DATA FOR THIS EXERCISE:
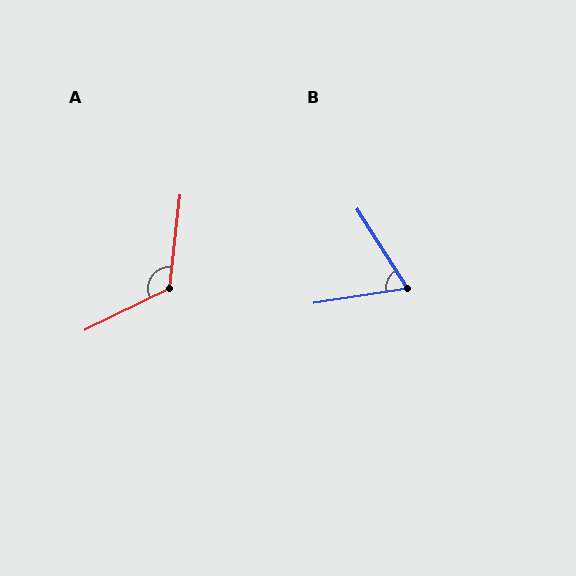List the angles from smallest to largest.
B (66°), A (122°).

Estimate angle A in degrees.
Approximately 122 degrees.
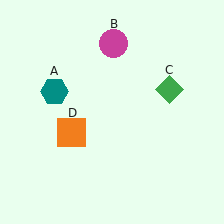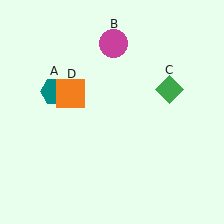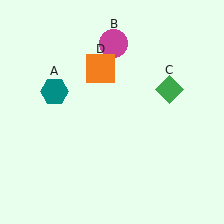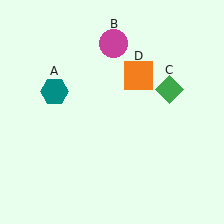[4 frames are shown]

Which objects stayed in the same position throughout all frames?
Teal hexagon (object A) and magenta circle (object B) and green diamond (object C) remained stationary.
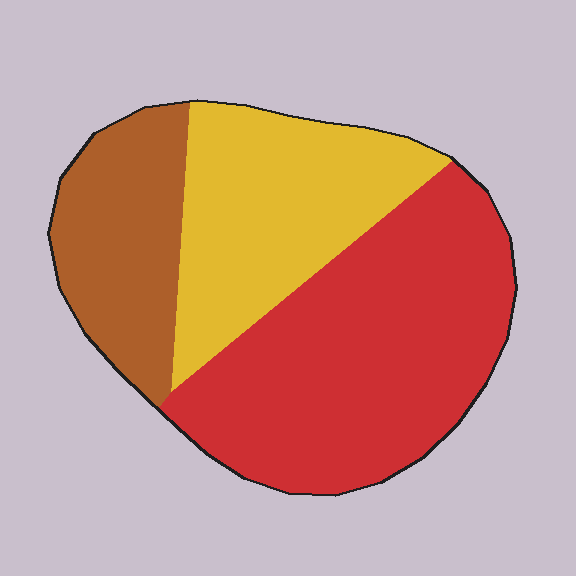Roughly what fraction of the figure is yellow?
Yellow covers around 30% of the figure.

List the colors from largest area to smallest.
From largest to smallest: red, yellow, brown.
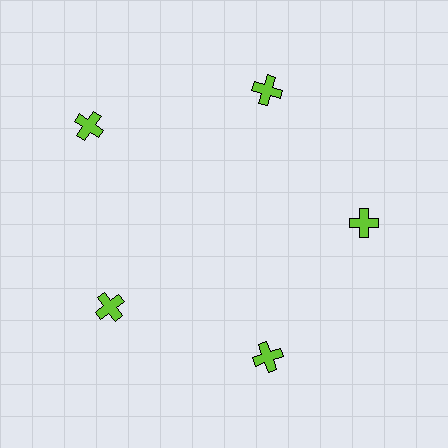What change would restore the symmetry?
The symmetry would be restored by moving it inward, back onto the ring so that all 5 crosses sit at equal angles and equal distance from the center.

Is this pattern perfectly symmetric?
No. The 5 lime crosses are arranged in a ring, but one element near the 10 o'clock position is pushed outward from the center, breaking the 5-fold rotational symmetry.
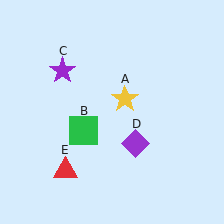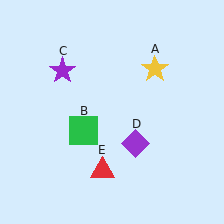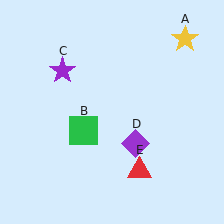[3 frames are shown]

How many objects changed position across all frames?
2 objects changed position: yellow star (object A), red triangle (object E).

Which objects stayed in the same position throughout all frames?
Green square (object B) and purple star (object C) and purple diamond (object D) remained stationary.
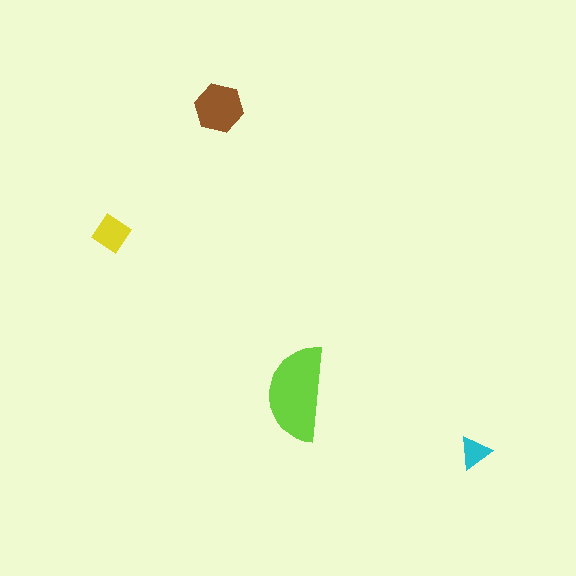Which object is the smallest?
The cyan triangle.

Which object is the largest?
The lime semicircle.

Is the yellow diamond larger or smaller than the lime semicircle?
Smaller.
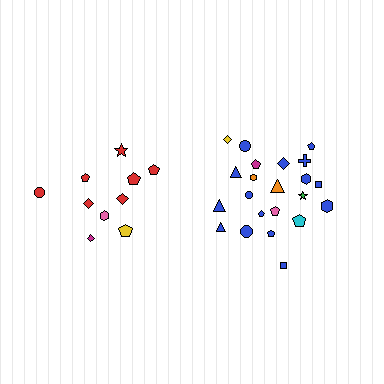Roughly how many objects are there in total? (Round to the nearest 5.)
Roughly 30 objects in total.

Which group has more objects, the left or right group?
The right group.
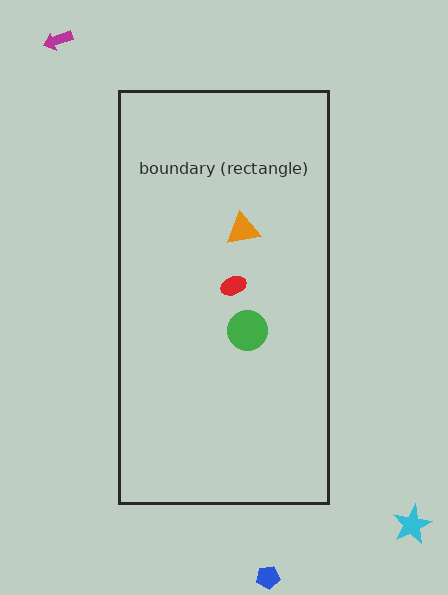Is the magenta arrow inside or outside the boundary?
Outside.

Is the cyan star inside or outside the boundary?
Outside.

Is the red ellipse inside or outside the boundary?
Inside.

THE EXERCISE: Keep the pictures out of the copy and write out the data exactly as it stands.

RESPONSE:
List the angles from smallest to largest.
B (66°), A (122°).

Estimate angle A in degrees.
Approximately 122 degrees.
[4 frames are shown]

Which objects stayed in the same position throughout all frames?
Teal hexagon (object A) and magenta circle (object B) and green diamond (object C) remained stationary.
Roughly what fraction of the figure is yellow?
Yellow covers around 30% of the figure.

List the colors from largest area to smallest.
From largest to smallest: red, yellow, brown.
What change would restore the symmetry?
The symmetry would be restored by moving it inward, back onto the ring so that all 5 crosses sit at equal angles and equal distance from the center.

Is this pattern perfectly symmetric?
No. The 5 lime crosses are arranged in a ring, but one element near the 10 o'clock position is pushed outward from the center, breaking the 5-fold rotational symmetry.
[3 frames are shown]

How many objects changed position across all frames?
2 objects changed position: yellow star (object A), red triangle (object E).

Which objects stayed in the same position throughout all frames?
Green square (object B) and purple star (object C) and purple diamond (object D) remained stationary.
Which object is the smallest?
The cyan triangle.

Which object is the largest?
The lime semicircle.

Is the yellow diamond larger or smaller than the lime semicircle?
Smaller.
Roughly how many objects are there in total? (Round to the nearest 5.)
Roughly 30 objects in total.

Which group has more objects, the left or right group?
The right group.
Is the magenta arrow inside or outside the boundary?
Outside.

Is the cyan star inside or outside the boundary?
Outside.

Is the red ellipse inside or outside the boundary?
Inside.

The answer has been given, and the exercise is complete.